▶ _GIVEN PROBLEM_: Skip the pictures. Copy all the rest of the records down exactly.

▶ _SUPPLIED INFORMATION_:
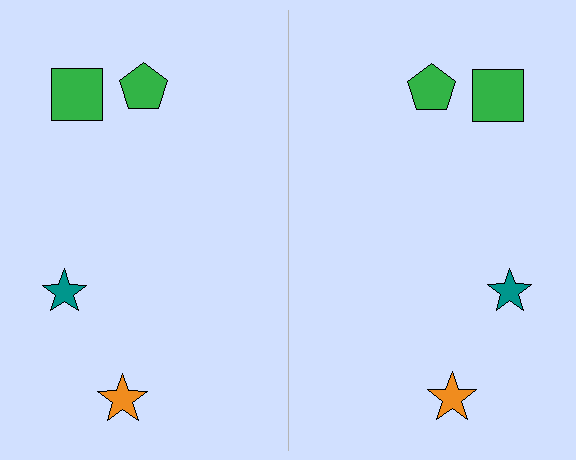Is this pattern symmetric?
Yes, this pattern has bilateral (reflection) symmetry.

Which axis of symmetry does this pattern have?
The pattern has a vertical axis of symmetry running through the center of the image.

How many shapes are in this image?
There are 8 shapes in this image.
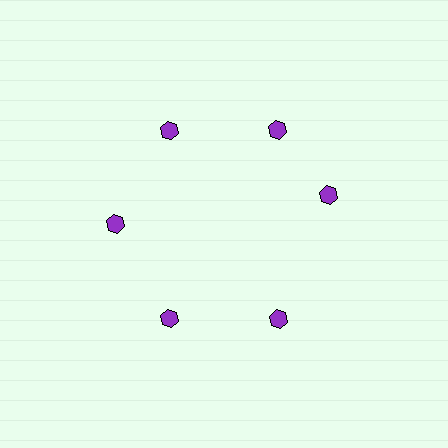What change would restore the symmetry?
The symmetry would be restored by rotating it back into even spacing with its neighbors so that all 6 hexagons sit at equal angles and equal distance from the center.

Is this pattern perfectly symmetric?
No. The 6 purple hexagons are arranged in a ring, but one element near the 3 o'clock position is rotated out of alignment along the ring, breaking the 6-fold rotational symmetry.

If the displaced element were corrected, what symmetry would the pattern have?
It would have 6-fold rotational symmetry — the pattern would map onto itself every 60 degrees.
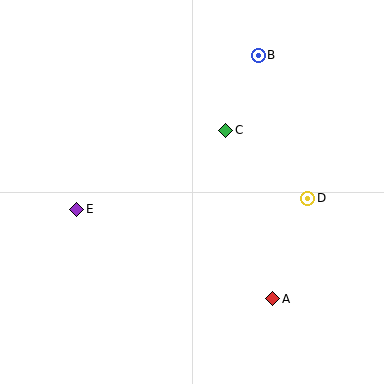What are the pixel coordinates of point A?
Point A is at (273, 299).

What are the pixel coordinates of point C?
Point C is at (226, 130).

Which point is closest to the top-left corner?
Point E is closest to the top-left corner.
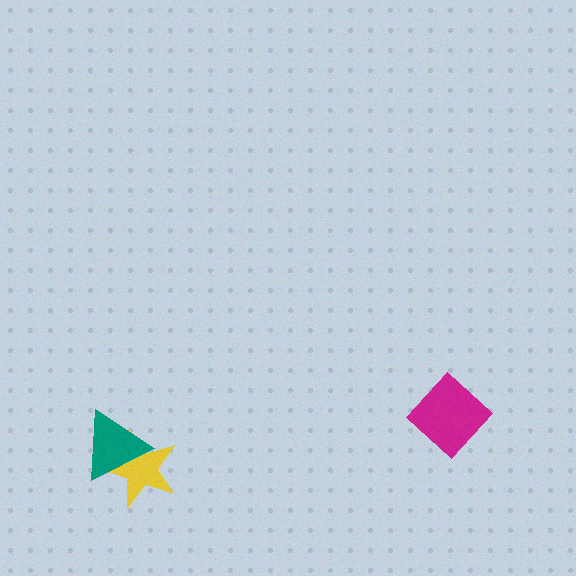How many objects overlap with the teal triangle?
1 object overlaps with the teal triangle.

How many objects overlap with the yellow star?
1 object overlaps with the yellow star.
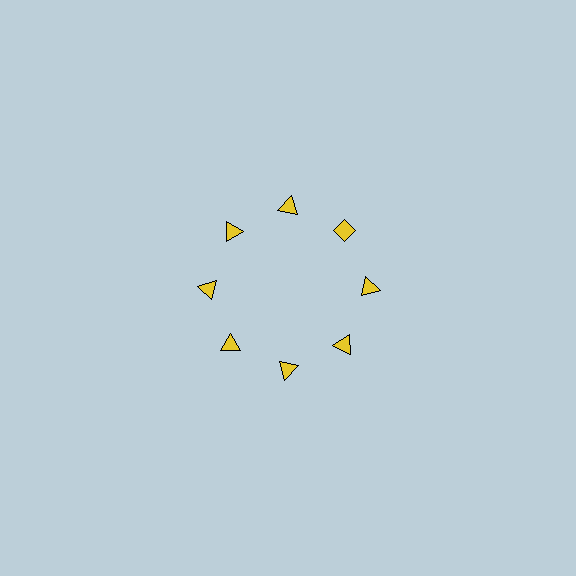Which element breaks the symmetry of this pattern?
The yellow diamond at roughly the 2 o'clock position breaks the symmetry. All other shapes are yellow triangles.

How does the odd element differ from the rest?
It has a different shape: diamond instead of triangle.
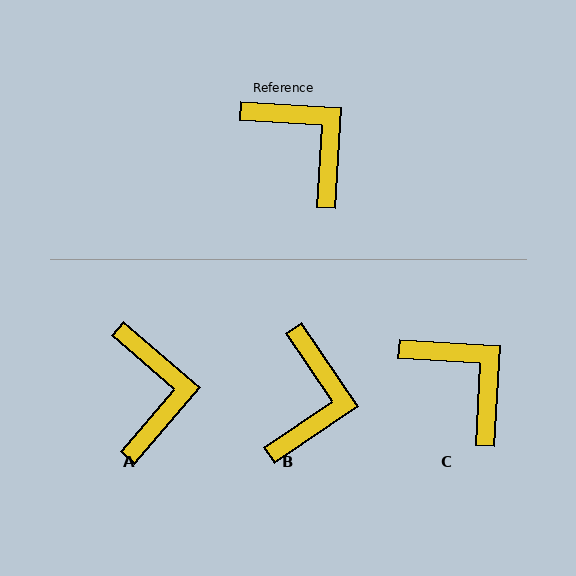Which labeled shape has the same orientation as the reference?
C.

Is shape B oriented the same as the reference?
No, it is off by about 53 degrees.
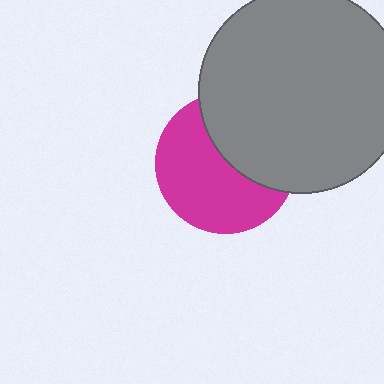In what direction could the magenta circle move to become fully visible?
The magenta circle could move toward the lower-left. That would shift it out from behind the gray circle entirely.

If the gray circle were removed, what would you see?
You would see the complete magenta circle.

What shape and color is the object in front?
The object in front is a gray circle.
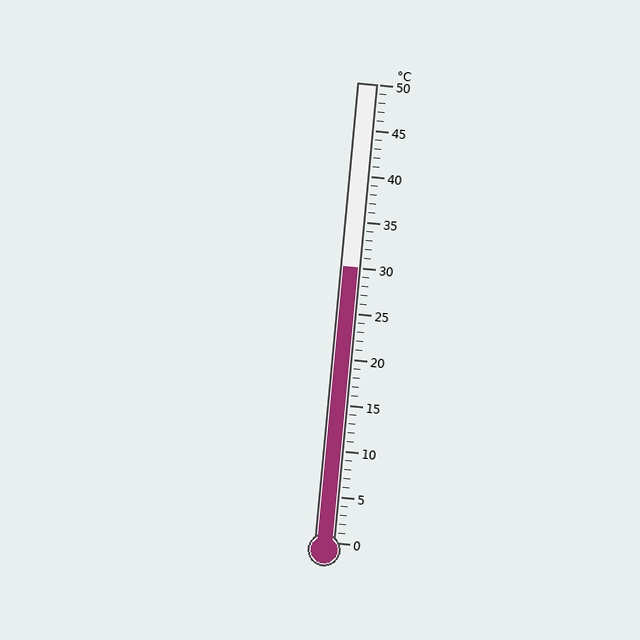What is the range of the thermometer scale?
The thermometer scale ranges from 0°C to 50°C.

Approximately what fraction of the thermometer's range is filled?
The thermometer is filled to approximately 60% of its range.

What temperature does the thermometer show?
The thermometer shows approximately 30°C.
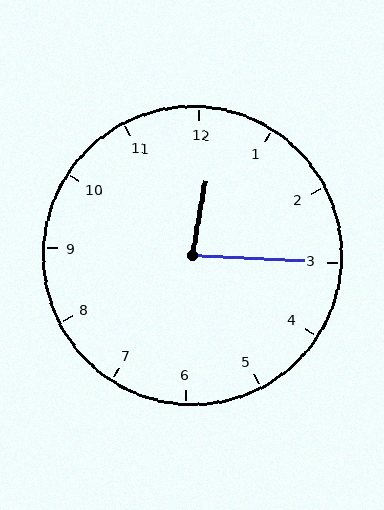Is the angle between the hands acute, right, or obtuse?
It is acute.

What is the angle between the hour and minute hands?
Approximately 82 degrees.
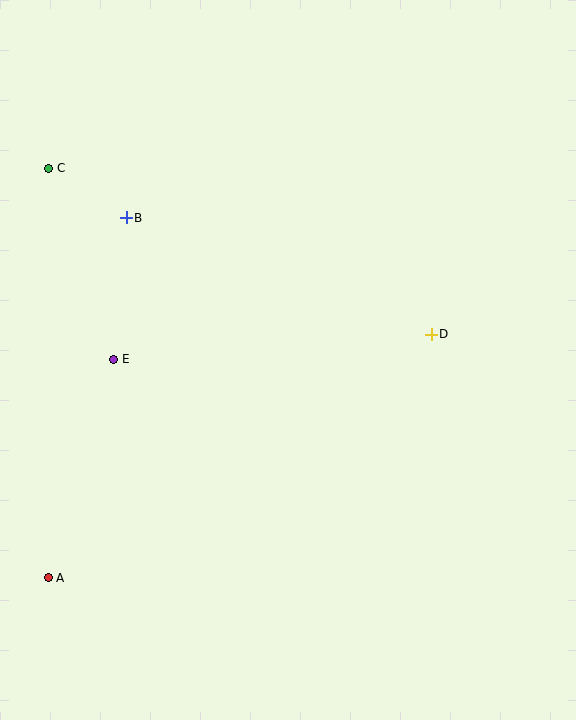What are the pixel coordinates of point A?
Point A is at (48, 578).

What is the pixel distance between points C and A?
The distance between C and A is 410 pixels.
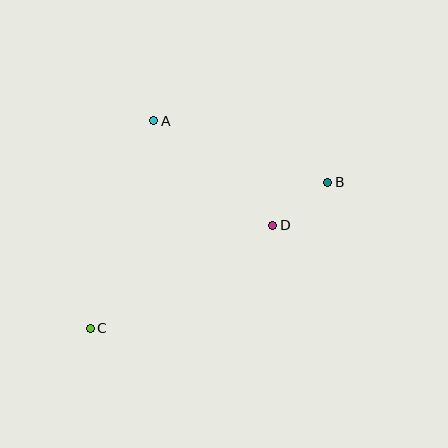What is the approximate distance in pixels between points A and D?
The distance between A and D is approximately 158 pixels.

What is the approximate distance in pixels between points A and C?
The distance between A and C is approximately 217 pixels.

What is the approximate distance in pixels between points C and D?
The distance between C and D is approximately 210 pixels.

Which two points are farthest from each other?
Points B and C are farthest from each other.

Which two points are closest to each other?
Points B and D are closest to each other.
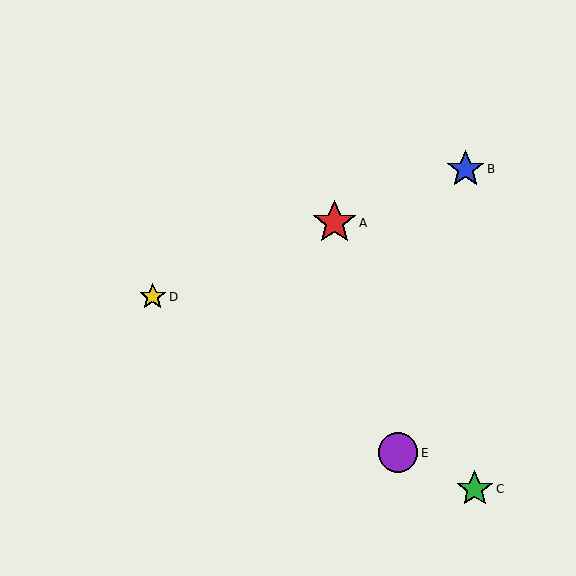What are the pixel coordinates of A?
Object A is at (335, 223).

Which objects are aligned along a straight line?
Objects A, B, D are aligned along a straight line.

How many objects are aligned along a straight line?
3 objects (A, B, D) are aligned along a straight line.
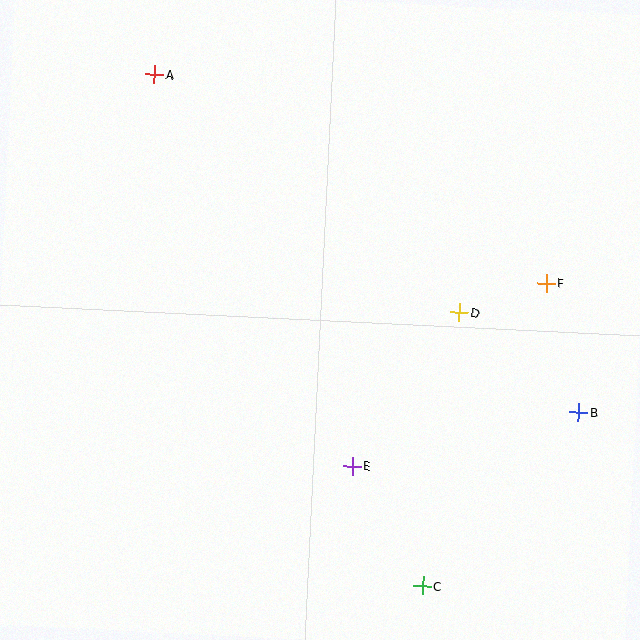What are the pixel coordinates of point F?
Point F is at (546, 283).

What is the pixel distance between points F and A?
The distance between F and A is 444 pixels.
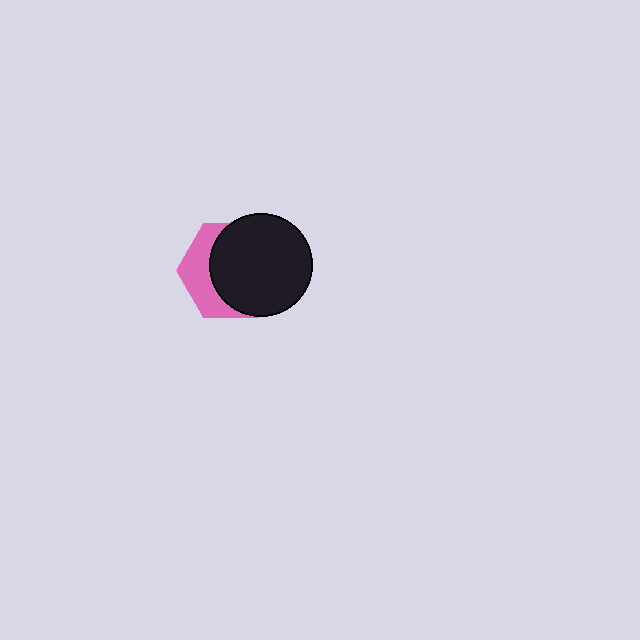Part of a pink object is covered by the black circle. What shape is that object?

▶ _RESULT_:
Is this pattern symmetric?
Yes, this pattern has bilateral (reflection) symmetry.

Which axis of symmetry does this pattern have?
The pattern has a vertical axis of symmetry running through the center of the image.

How many shapes are in this image?
There are 8 shapes in this image.
What change would restore the symmetry?
The symmetry would be restored by rotating it back into even spacing with its neighbors so that all 6 hexagons sit at equal angles and equal distance from the center.

Is this pattern perfectly symmetric?
No. The 6 purple hexagons are arranged in a ring, but one element near the 3 o'clock position is rotated out of alignment along the ring, breaking the 6-fold rotational symmetry.

If the displaced element were corrected, what symmetry would the pattern have?
It would have 6-fold rotational symmetry — the pattern would map onto itself every 60 degrees.
What are the pixel coordinates of point A?
Point A is at (273, 299).

What are the pixel coordinates of point C?
Point C is at (226, 130).

Which point is closest to the top-left corner?
Point E is closest to the top-left corner.
How many objects overlap with the teal triangle?
1 object overlaps with the teal triangle.

How many objects overlap with the yellow star?
1 object overlaps with the yellow star.
Which element breaks the symmetry of this pattern?
The yellow diamond at roughly the 2 o'clock position breaks the symmetry. All other shapes are yellow triangles.

How does the odd element differ from the rest?
It has a different shape: diamond instead of triangle.
Which labeled shape has the same orientation as the reference?
C.

Is shape B oriented the same as the reference?
No, it is off by about 53 degrees.
In what direction could the magenta circle move to become fully visible?
The magenta circle could move toward the lower-left. That would shift it out from behind the gray circle entirely.

If the gray circle were removed, what would you see?
You would see the complete magenta circle.

What shape and color is the object in front?
The object in front is a gray circle.
What is the range of the thermometer scale?
The thermometer scale ranges from 0°C to 50°C.

Approximately what fraction of the thermometer's range is filled?
The thermometer is filled to approximately 60% of its range.

What temperature does the thermometer show?
The thermometer shows approximately 30°C.
Is the angle between the hands acute, right, or obtuse?
It is acute.

What is the angle between the hour and minute hands?
Approximately 82 degrees.
What are the pixel coordinates of point A?
Point A is at (48, 578).

What is the pixel distance between points C and A?
The distance between C and A is 410 pixels.
What is the approximate distance in pixels between points A and D?
The distance between A and D is approximately 158 pixels.

What is the approximate distance in pixels between points A and C?
The distance between A and C is approximately 217 pixels.

What is the approximate distance in pixels between points C and D?
The distance between C and D is approximately 210 pixels.

Which two points are farthest from each other?
Points B and C are farthest from each other.

Which two points are closest to each other?
Points B and D are closest to each other.
What are the pixel coordinates of A?
Object A is at (335, 223).

Which objects are aligned along a straight line?
Objects A, B, D are aligned along a straight line.

How many objects are aligned along a straight line?
3 objects (A, B, D) are aligned along a straight line.
What are the pixel coordinates of point F?
Point F is at (546, 283).

What is the pixel distance between points F and A?
The distance between F and A is 444 pixels.
Part of a pink object is covered by the black circle. What shape is that object?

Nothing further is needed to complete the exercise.